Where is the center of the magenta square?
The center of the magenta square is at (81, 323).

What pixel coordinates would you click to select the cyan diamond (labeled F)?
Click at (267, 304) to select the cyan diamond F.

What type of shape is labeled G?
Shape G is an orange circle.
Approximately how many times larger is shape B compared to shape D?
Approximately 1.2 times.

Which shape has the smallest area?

---

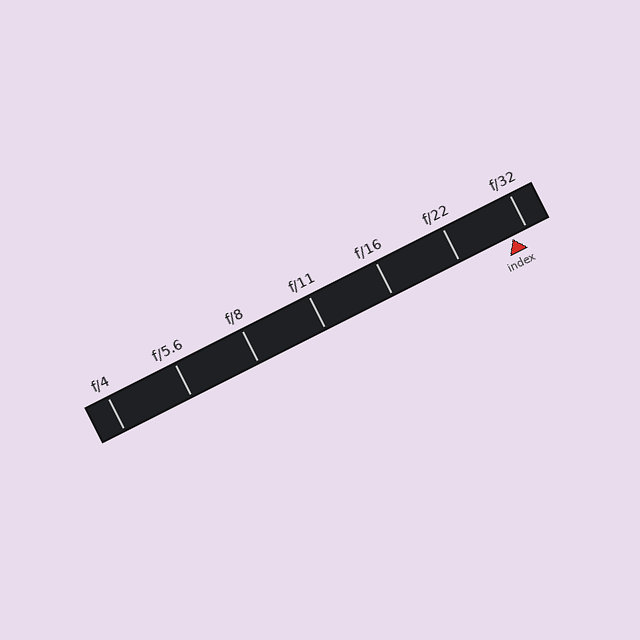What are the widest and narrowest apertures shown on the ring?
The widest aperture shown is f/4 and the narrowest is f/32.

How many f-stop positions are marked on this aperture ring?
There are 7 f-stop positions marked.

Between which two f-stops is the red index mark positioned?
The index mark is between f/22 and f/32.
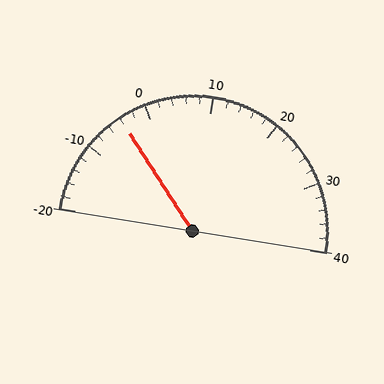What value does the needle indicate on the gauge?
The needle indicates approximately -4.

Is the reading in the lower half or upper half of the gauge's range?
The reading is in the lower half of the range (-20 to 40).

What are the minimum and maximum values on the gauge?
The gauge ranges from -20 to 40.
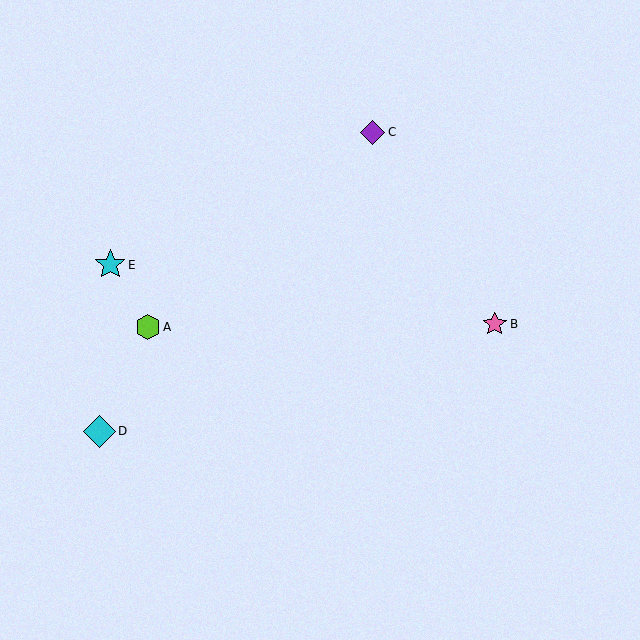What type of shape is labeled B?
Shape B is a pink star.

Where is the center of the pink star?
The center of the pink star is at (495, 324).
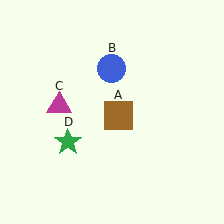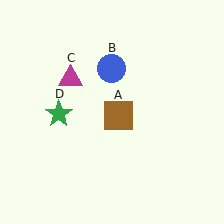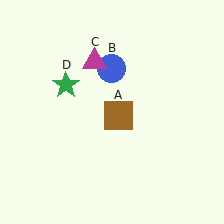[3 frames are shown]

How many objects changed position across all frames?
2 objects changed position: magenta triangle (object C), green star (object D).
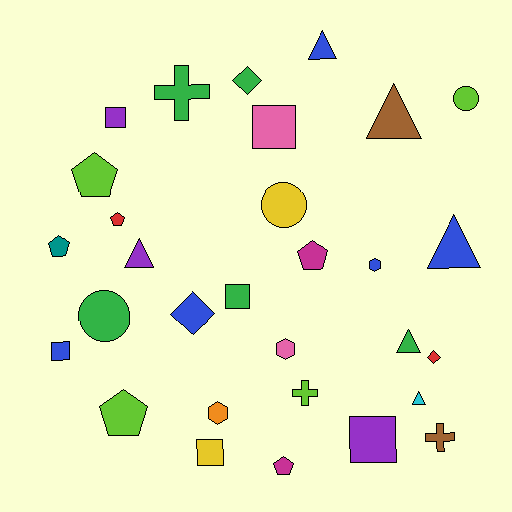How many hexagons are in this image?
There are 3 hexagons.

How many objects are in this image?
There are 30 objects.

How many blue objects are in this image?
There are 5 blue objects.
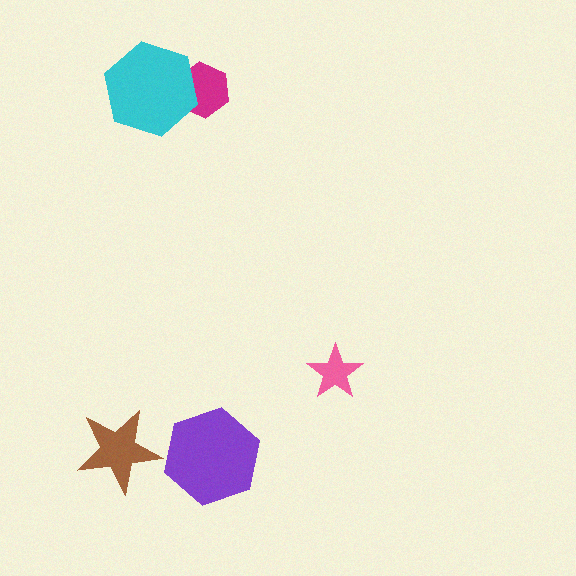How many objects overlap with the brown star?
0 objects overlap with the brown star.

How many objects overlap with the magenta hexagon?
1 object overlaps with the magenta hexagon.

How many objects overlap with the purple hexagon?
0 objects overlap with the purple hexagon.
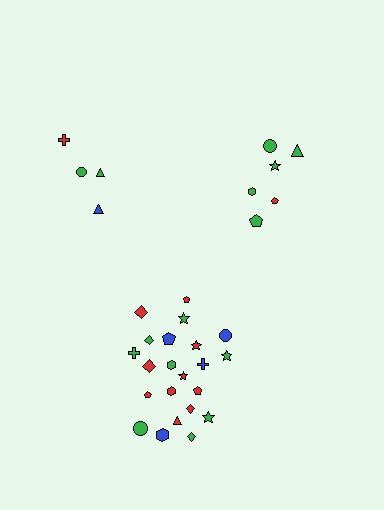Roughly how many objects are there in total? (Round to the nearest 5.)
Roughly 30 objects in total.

▶ **Task directions**: Starting at the line that contains "Where is the center of the magenta square?" and ending at the line that contains "Which shape has the smallest area?", repeat each line exactly, both ends included, and nothing else.

▶ **Completed task**:
Where is the center of the magenta square?
The center of the magenta square is at (81, 323).

What pixel coordinates would you click to select the cyan diamond (labeled F)?
Click at (267, 304) to select the cyan diamond F.

What type of shape is labeled G?
Shape G is an orange circle.
Approximately how many times larger is shape B compared to shape D?
Approximately 1.2 times.

Which shape has the smallest area?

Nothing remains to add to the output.